---- Extracted material
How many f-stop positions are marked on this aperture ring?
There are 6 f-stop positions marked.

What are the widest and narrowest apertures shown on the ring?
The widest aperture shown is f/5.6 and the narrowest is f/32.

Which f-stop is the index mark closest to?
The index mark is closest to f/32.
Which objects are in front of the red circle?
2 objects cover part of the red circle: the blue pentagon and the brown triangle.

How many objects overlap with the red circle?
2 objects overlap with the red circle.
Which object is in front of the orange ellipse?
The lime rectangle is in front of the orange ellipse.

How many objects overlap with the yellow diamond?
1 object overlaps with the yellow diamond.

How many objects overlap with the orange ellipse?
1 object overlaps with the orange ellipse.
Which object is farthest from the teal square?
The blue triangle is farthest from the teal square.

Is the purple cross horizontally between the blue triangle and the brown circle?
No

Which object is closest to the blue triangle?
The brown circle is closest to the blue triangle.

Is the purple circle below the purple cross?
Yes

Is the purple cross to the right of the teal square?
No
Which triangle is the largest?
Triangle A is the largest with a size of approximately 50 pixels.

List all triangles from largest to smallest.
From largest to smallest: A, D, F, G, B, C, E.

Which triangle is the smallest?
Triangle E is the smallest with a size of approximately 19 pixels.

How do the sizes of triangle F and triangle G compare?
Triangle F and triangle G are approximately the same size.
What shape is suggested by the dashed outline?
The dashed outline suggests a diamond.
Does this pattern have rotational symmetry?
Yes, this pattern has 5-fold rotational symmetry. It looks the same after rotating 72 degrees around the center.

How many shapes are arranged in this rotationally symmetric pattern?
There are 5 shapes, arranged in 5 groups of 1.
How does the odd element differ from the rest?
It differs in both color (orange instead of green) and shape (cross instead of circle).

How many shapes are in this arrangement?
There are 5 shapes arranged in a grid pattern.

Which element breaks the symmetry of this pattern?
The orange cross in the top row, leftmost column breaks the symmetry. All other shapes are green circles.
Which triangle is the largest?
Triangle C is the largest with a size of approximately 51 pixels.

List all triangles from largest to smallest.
--------
> Do this
Your task is to repeat each line of the material exactly.

> Task result
How many f-stop positions are marked on this aperture ring?
There are 6 f-stop positions marked.

What are the widest and narrowest apertures shown on the ring?
The widest aperture shown is f/5.6 and the narrowest is f/32.

Which f-stop is the index mark closest to?
The index mark is closest to f/32.
Which objects are in front of the red circle?
2 objects cover part of the red circle: the blue pentagon and the brown triangle.

How many objects overlap with the red circle?
2 objects overlap with the red circle.
Which object is in front of the orange ellipse?
The lime rectangle is in front of the orange ellipse.

How many objects overlap with the yellow diamond?
1 object overlaps with the yellow diamond.

How many objects overlap with the orange ellipse?
1 object overlaps with the orange ellipse.
Which object is farthest from the teal square?
The blue triangle is farthest from the teal square.

Is the purple cross horizontally between the blue triangle and the brown circle?
No

Which object is closest to the blue triangle?
The brown circle is closest to the blue triangle.

Is the purple circle below the purple cross?
Yes

Is the purple cross to the right of the teal square?
No
Which triangle is the largest?
Triangle A is the largest with a size of approximately 50 pixels.

List all triangles from largest to smallest.
From largest to smallest: A, D, F, G, B, C, E.

Which triangle is the smallest?
Triangle E is the smallest with a size of approximately 19 pixels.

How do the sizes of triangle F and triangle G compare?
Triangle F and triangle G are approximately the same size.
What shape is suggested by the dashed outline?
The dashed outline suggests a diamond.
Does this pattern have rotational symmetry?
Yes, this pattern has 5-fold rotational symmetry. It looks the same after rotating 72 degrees around the center.

How many shapes are arranged in this rotationally symmetric pattern?
There are 5 shapes, arranged in 5 groups of 1.
How does the odd element differ from the rest?
It differs in both color (orange instead of green) and shape (cross instead of circle).

How many shapes are in this arrangement?
There are 5 shapes arranged in a grid pattern.

Which element breaks the symmetry of this pattern?
The orange cross in the top row, leftmost column breaks the symmetry. All other shapes are green circles.
Which triangle is the largest?
Triangle C is the largest with a size of approximately 51 pixels.

List all triangles from largest to smallest.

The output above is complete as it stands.